Stated task — Write every record out again exactly, and keep images out of it.
═══ Task inputs
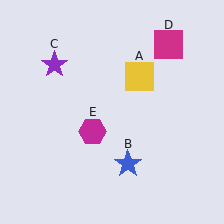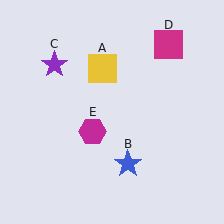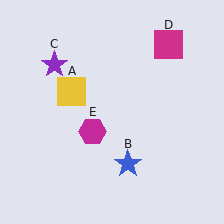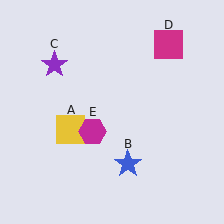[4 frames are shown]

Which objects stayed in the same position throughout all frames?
Blue star (object B) and purple star (object C) and magenta square (object D) and magenta hexagon (object E) remained stationary.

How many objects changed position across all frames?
1 object changed position: yellow square (object A).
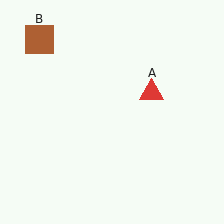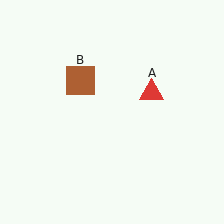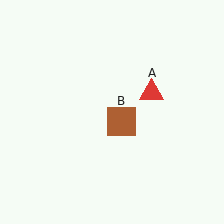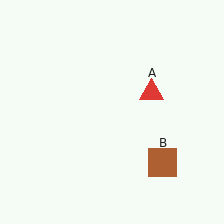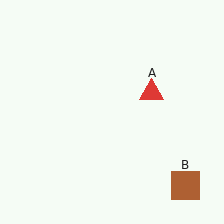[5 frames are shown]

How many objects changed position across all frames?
1 object changed position: brown square (object B).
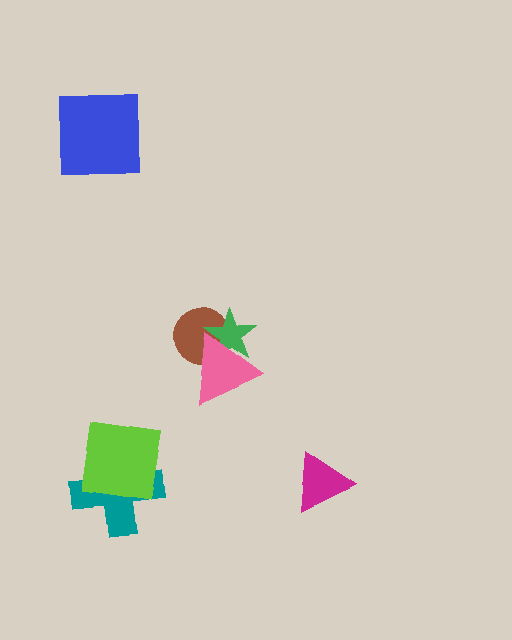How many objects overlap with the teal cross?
1 object overlaps with the teal cross.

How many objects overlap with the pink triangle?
2 objects overlap with the pink triangle.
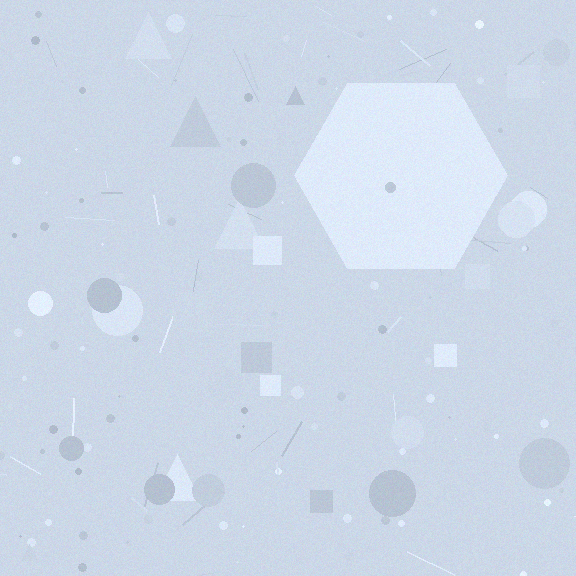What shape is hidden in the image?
A hexagon is hidden in the image.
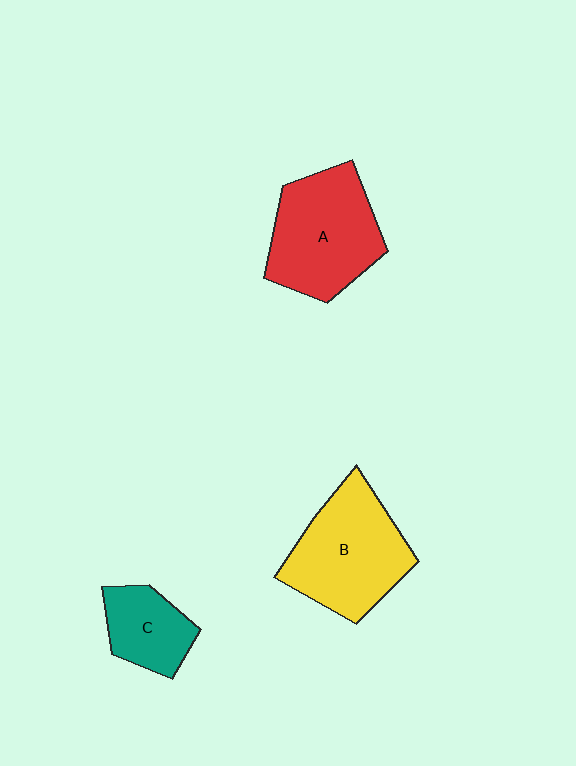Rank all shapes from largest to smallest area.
From largest to smallest: B (yellow), A (red), C (teal).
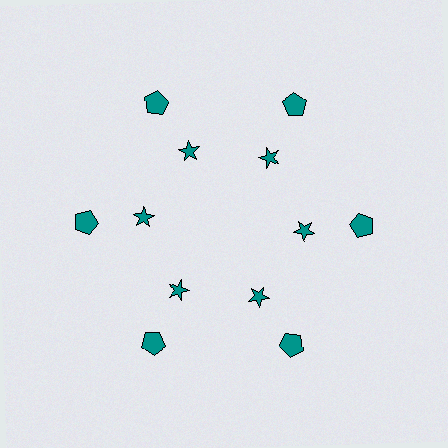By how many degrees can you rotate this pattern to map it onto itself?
The pattern maps onto itself every 60 degrees of rotation.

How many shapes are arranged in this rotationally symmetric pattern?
There are 12 shapes, arranged in 6 groups of 2.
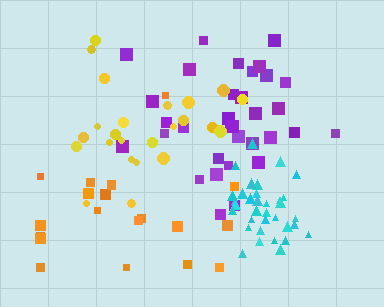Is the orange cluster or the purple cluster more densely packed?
Purple.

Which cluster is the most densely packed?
Cyan.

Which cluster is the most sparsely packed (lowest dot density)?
Orange.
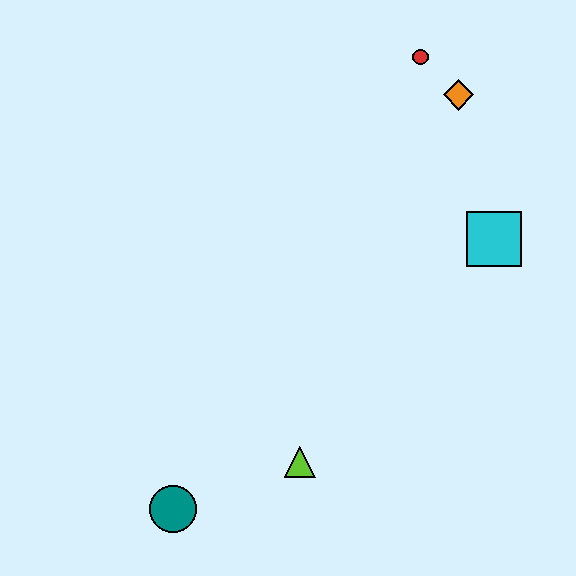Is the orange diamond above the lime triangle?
Yes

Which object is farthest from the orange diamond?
The teal circle is farthest from the orange diamond.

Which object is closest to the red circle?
The orange diamond is closest to the red circle.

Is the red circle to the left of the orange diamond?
Yes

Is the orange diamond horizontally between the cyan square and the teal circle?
Yes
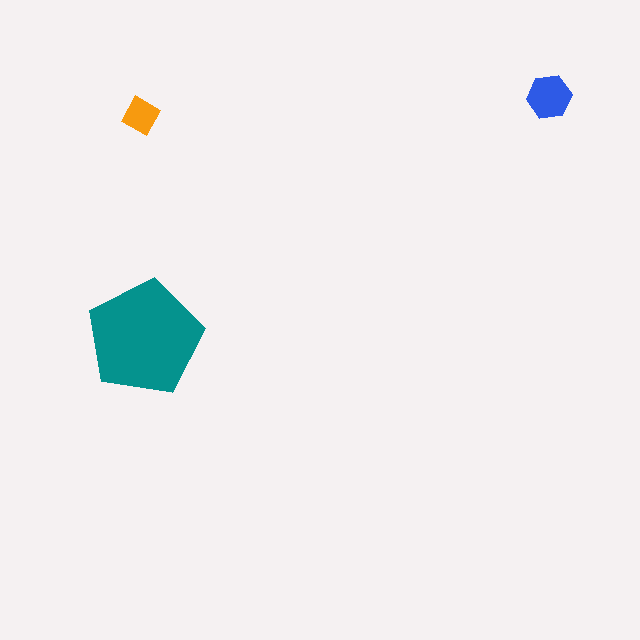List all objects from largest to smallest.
The teal pentagon, the blue hexagon, the orange square.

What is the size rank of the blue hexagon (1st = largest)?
2nd.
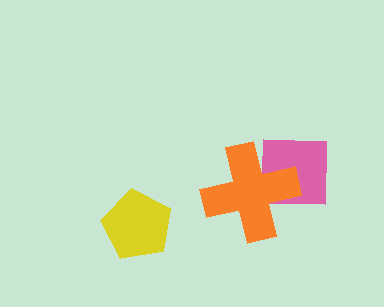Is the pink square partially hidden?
Yes, it is partially covered by another shape.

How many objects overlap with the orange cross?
1 object overlaps with the orange cross.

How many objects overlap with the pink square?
1 object overlaps with the pink square.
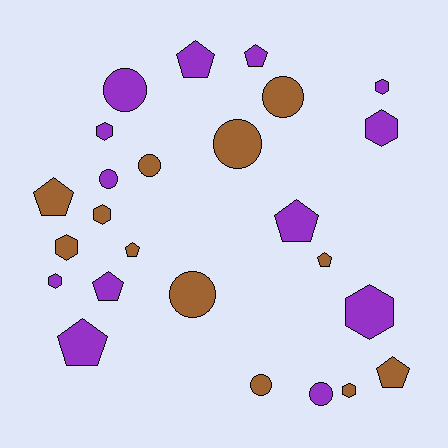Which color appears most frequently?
Purple, with 13 objects.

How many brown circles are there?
There are 5 brown circles.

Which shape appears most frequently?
Pentagon, with 9 objects.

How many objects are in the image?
There are 25 objects.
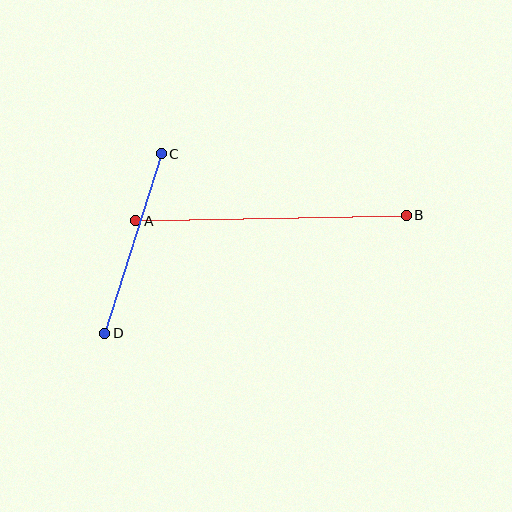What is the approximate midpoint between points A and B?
The midpoint is at approximately (271, 218) pixels.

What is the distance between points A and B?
The distance is approximately 271 pixels.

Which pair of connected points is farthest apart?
Points A and B are farthest apart.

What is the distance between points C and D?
The distance is approximately 188 pixels.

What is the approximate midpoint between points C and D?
The midpoint is at approximately (133, 244) pixels.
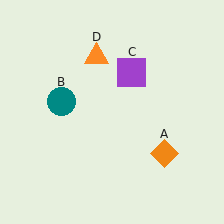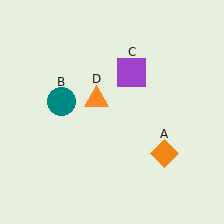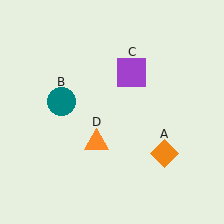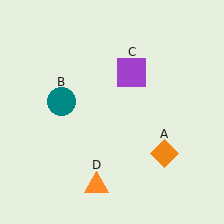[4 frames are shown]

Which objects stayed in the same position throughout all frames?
Orange diamond (object A) and teal circle (object B) and purple square (object C) remained stationary.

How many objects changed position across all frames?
1 object changed position: orange triangle (object D).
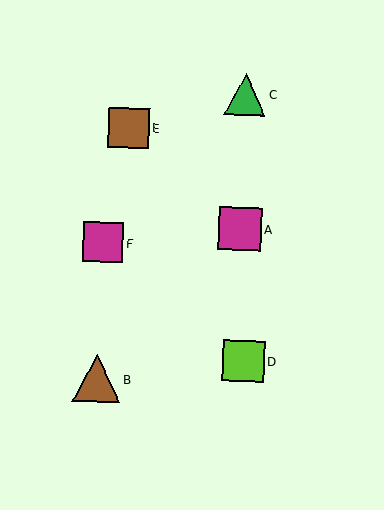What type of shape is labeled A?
Shape A is a magenta square.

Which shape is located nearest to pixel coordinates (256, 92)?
The green triangle (labeled C) at (245, 94) is nearest to that location.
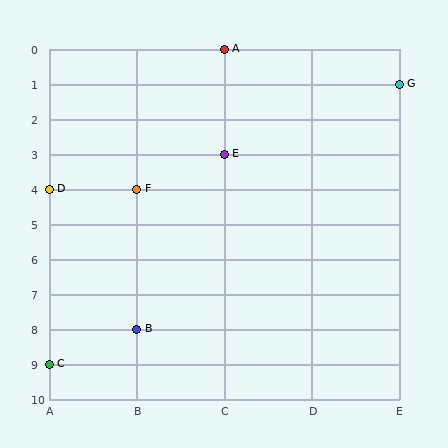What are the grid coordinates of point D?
Point D is at grid coordinates (A, 4).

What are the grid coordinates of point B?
Point B is at grid coordinates (B, 8).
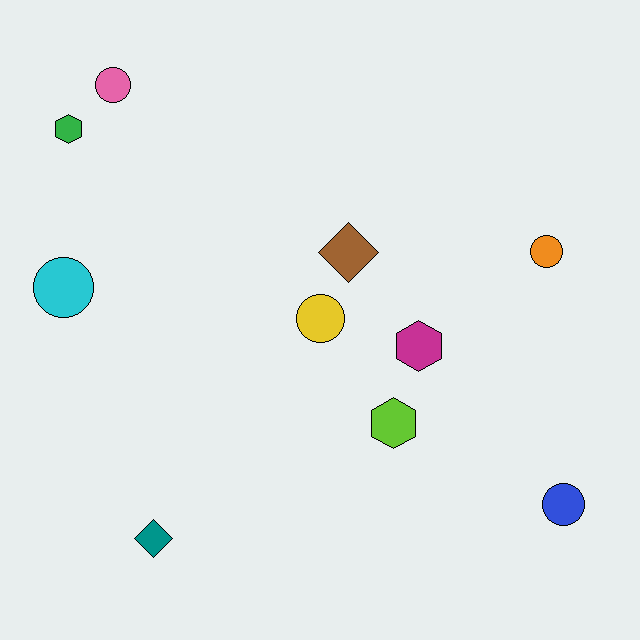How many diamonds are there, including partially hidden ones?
There are 2 diamonds.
══════
Solution to this exercise —
[4 frames are shown]

Which objects stayed in the same position throughout all frames?
Blue star (object B) and purple star (object C) and magenta square (object D) and magenta hexagon (object E) remained stationary.

How many objects changed position across all frames?
1 object changed position: yellow square (object A).
[5 frames are shown]

How many objects changed position across all frames?
1 object changed position: brown square (object B).
How many objects overlap with the teal cross?
1 object overlaps with the teal cross.

How many objects overlap with the pink triangle?
2 objects overlap with the pink triangle.
What shape is hidden in the image?
A hexagon is hidden in the image.
Rank all shapes from largest to smallest area.
From largest to smallest: B (yellow), A (red), C (teal).
By how many degrees can you rotate this pattern to map it onto itself?
The pattern maps onto itself every 60 degrees of rotation.

How many shapes are arranged in this rotationally symmetric pattern?
There are 12 shapes, arranged in 6 groups of 2.
Is the orange cluster or the purple cluster more densely packed?
Purple.

Which cluster is the most densely packed?
Cyan.

Which cluster is the most sparsely packed (lowest dot density)?
Orange.
Is the orange diamond above the lime triangle?
Yes

Which object is farthest from the orange diamond?
The teal circle is farthest from the orange diamond.

Which object is closest to the red circle?
The orange diamond is closest to the red circle.

Is the red circle to the left of the orange diamond?
Yes

Is the orange diamond horizontally between the cyan square and the teal circle?
Yes
List all objects from largest to smallest.
The teal pentagon, the blue hexagon, the orange square.

What is the size rank of the blue hexagon (1st = largest)?
2nd.
Is the pink square partially hidden?
Yes, it is partially covered by another shape.

How many objects overlap with the orange cross?
1 object overlaps with the orange cross.

How many objects overlap with the pink square?
1 object overlaps with the pink square.
Which color appears most frequently?
Purple, with 13 objects.

How many brown circles are there?
There are 5 brown circles.

Which shape appears most frequently?
Pentagon, with 9 objects.

How many objects are in the image?
There are 25 objects.
What is the approximate midpoint between points A and B?
The midpoint is at approximately (271, 218) pixels.

What is the distance between points A and B?
The distance is approximately 271 pixels.

Which pair of connected points is farthest apart?
Points A and B are farthest apart.

What is the distance between points C and D?
The distance is approximately 188 pixels.

What is the approximate midpoint between points C and D?
The midpoint is at approximately (133, 244) pixels.
[4 frames are shown]

Which objects stayed in the same position throughout all frames?
Orange diamond (object A) and teal circle (object B) and purple square (object C) remained stationary.

How many objects changed position across all frames?
1 object changed position: orange triangle (object D).
What type of shape is labeled A?
Shape A is a magenta square.

Which shape is located nearest to pixel coordinates (256, 92)?
The green triangle (labeled C) at (245, 94) is nearest to that location.
What are the grid coordinates of point D?
Point D is at grid coordinates (A, 4).

What are the grid coordinates of point B?
Point B is at grid coordinates (B, 8).
How many diamonds are there, including partially hidden ones?
There are 2 diamonds.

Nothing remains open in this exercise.